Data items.
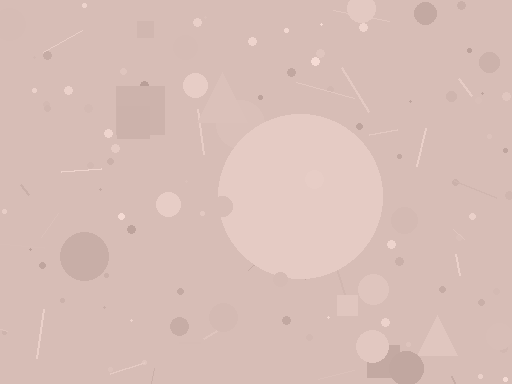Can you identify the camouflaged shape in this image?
The camouflaged shape is a circle.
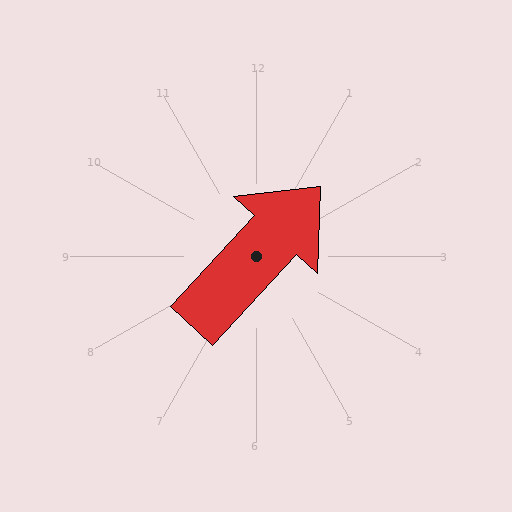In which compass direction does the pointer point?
Northeast.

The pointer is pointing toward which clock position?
Roughly 1 o'clock.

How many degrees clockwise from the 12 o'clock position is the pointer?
Approximately 43 degrees.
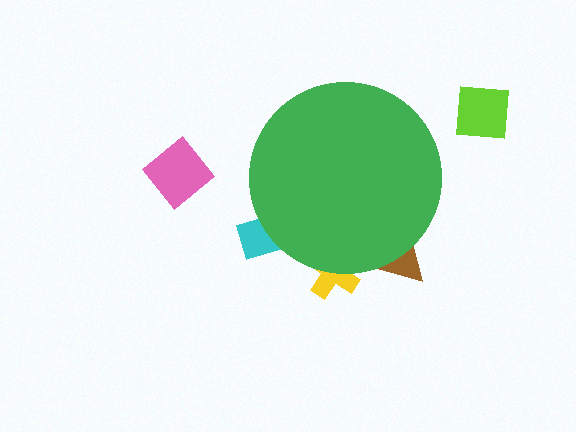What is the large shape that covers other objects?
A green circle.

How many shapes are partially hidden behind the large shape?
3 shapes are partially hidden.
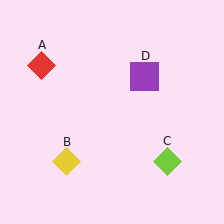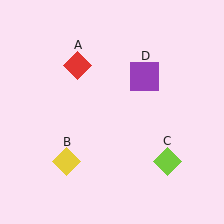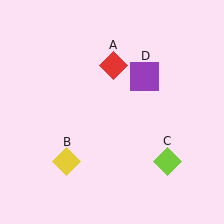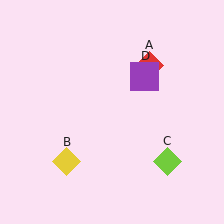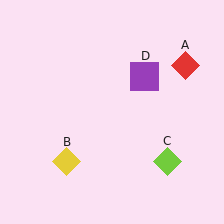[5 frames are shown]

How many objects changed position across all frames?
1 object changed position: red diamond (object A).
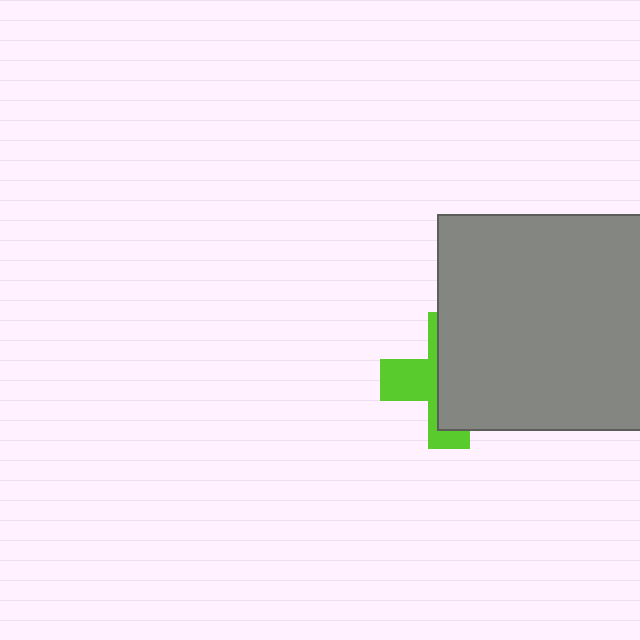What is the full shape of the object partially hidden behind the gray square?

WHAT THIS TASK INVOLVES.
Copy out all the data exactly; skip the pictures.

TASK RESPONSE.
Can you identify the camouflaged shape in this image?
The camouflaged shape is a circle.
In which compass direction does the pointer point?
Northeast.

The pointer is pointing toward which clock position?
Roughly 1 o'clock.

How many degrees clockwise from the 12 o'clock position is the pointer?
Approximately 43 degrees.
What is the large shape that covers other objects?
A green circle.

How many shapes are partially hidden behind the large shape?
3 shapes are partially hidden.
[5 frames are shown]

How many objects changed position across all frames?
1 object changed position: red diamond (object A).
What is the full shape of the object partially hidden behind the gray square?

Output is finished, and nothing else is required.